-------- Input material --------

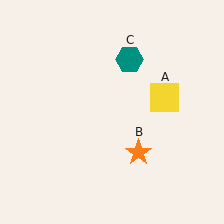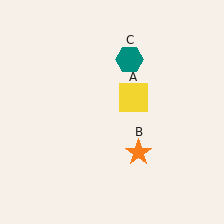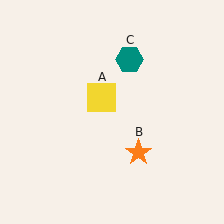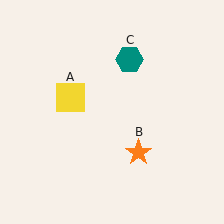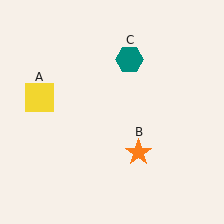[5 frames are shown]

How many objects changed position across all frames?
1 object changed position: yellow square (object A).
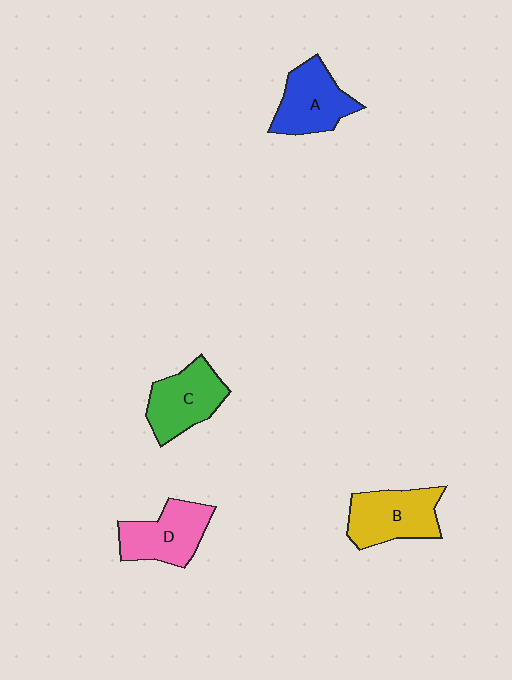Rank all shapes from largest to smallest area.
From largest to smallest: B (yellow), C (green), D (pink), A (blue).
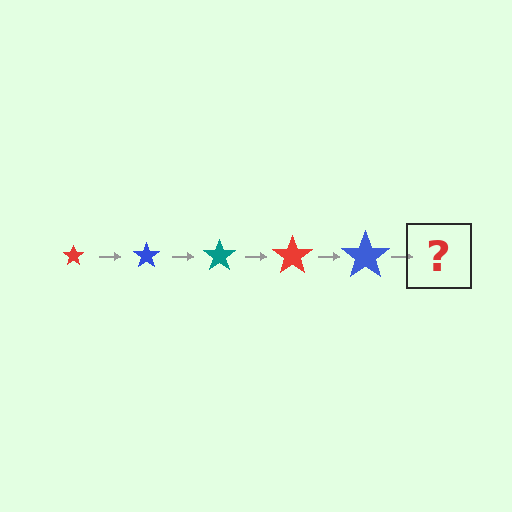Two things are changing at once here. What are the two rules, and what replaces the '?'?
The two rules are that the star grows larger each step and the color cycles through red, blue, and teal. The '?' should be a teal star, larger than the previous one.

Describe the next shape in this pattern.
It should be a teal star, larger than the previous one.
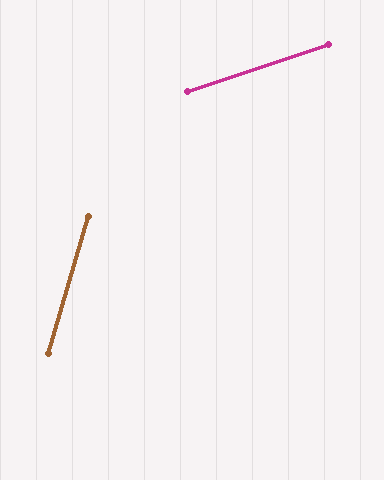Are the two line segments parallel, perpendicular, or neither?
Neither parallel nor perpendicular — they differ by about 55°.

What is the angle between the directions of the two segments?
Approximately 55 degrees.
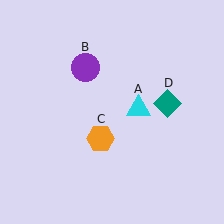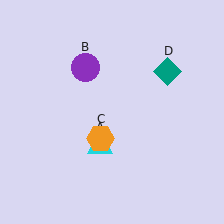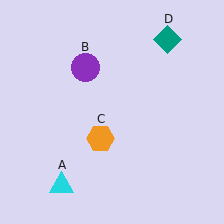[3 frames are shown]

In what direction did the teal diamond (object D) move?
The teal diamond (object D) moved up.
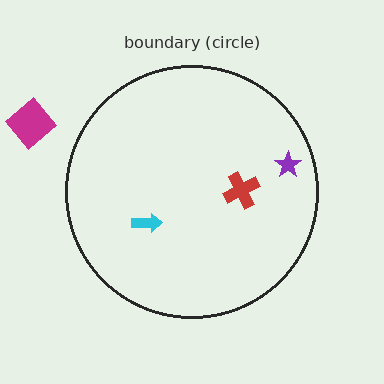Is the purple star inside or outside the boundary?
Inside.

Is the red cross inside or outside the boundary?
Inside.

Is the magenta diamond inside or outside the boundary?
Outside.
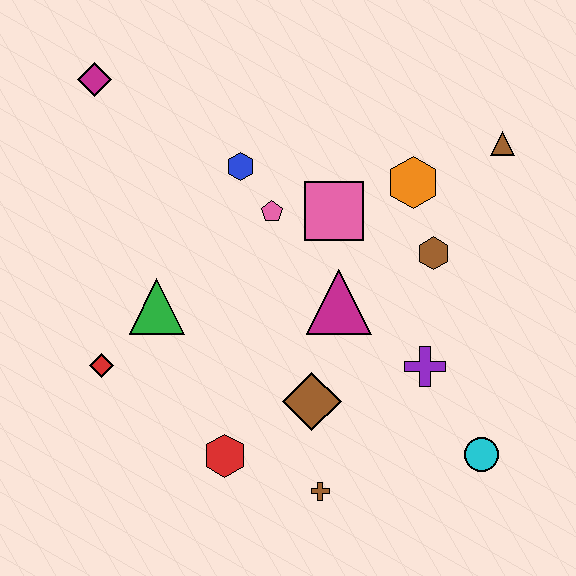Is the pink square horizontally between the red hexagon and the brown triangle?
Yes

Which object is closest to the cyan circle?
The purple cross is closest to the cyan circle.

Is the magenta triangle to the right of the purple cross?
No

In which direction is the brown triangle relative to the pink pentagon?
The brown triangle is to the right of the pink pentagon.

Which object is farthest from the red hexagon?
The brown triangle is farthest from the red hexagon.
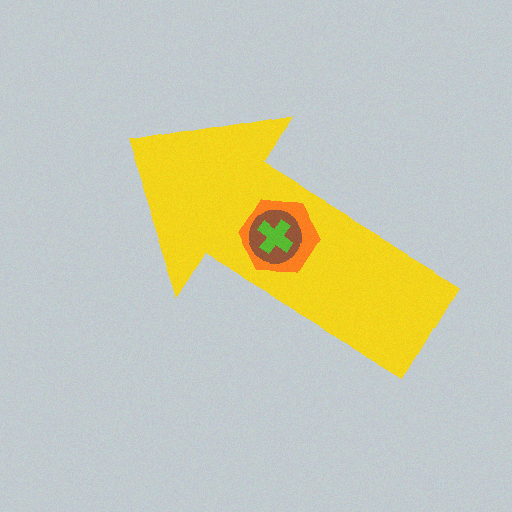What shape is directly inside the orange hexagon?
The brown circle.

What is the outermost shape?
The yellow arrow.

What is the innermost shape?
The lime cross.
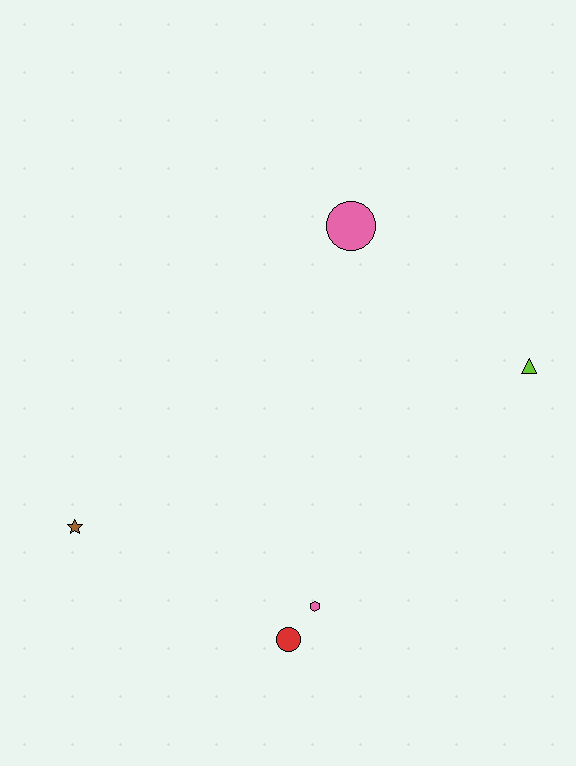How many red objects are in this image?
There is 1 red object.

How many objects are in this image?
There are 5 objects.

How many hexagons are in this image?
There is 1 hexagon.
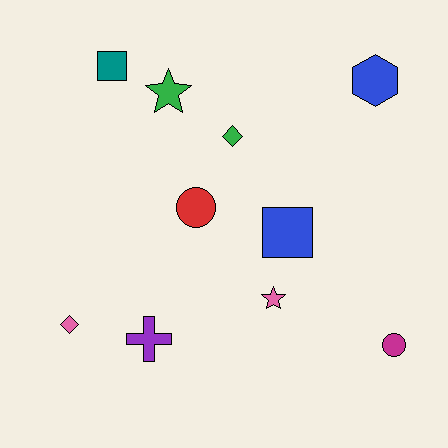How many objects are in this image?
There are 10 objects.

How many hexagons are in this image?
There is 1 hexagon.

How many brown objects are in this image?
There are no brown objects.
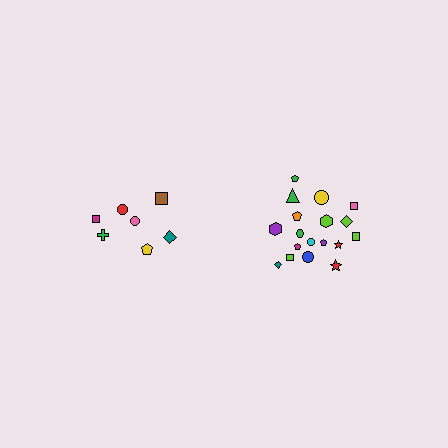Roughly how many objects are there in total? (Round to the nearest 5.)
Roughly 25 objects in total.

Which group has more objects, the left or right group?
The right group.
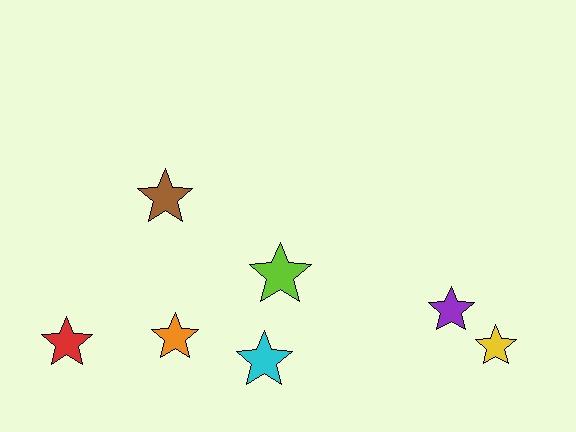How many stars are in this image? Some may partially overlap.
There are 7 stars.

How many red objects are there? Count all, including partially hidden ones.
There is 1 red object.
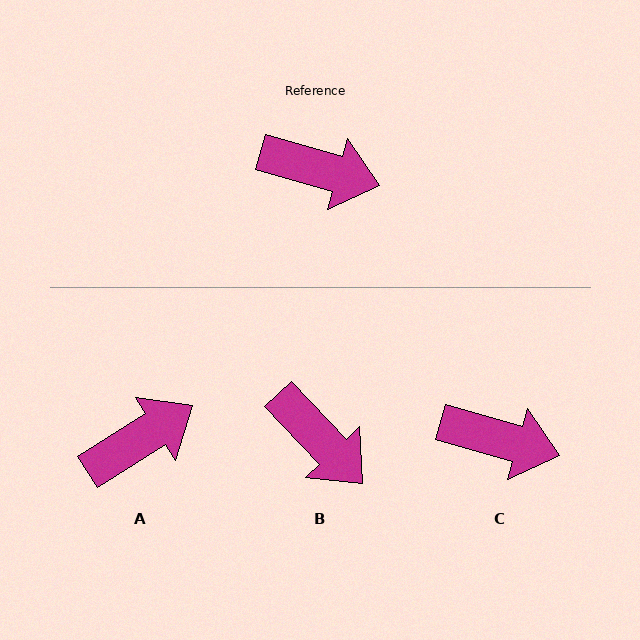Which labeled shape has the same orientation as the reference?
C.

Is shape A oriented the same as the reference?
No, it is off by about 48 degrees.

--------

**Required task**
Without including any pictures, print all of the material exactly as given.

**Answer below**
[5 frames are shown]

How many objects changed position across all frames?
1 object changed position: yellow square (object A).
Rank all shapes from largest to smallest area.
From largest to smallest: B (yellow), C (green), D (pink), A (blue).
Two things are changing at once here. What are the two rules, and what replaces the '?'?
The two rules are that the star grows larger each step and the color cycles through red, blue, and teal. The '?' should be a teal star, larger than the previous one.

Describe the next shape in this pattern.
It should be a teal star, larger than the previous one.
Are the two line segments parallel, perpendicular, or neither?
Neither parallel nor perpendicular — they differ by about 55°.

What is the angle between the directions of the two segments?
Approximately 55 degrees.
[3 frames are shown]

In what direction did the teal diamond (object D) move?
The teal diamond (object D) moved up.
Is the purple star inside or outside the boundary?
Inside.

Is the red cross inside or outside the boundary?
Inside.

Is the magenta diamond inside or outside the boundary?
Outside.
Is the pink square horizontally between the red hexagon and the brown triangle?
Yes

Which object is closest to the cyan circle?
The purple cross is closest to the cyan circle.

Is the magenta triangle to the right of the purple cross?
No

In which direction is the brown triangle relative to the pink pentagon?
The brown triangle is to the right of the pink pentagon.

Which object is farthest from the red hexagon?
The brown triangle is farthest from the red hexagon.
What shape is directly inside the orange hexagon?
The brown circle.

What is the outermost shape?
The yellow arrow.

What is the innermost shape?
The lime cross.
How many red objects are in this image?
There is 1 red object.

How many objects are in this image?
There are 5 objects.

How many hexagons are in this image?
There is 1 hexagon.
How many objects are in this image?
There are 10 objects.

How many hexagons are in this image?
There is 1 hexagon.

How many brown objects are in this image?
There are no brown objects.
Roughly how many objects are there in total? (Round to the nearest 5.)
Roughly 25 objects in total.

Which group has more objects, the left or right group?
The right group.
How many stars are in this image? Some may partially overlap.
There are 7 stars.

How many red objects are there? Count all, including partially hidden ones.
There is 1 red object.
Which labeled shape has the same orientation as the reference?
C.

Is shape A oriented the same as the reference?
No, it is off by about 48 degrees.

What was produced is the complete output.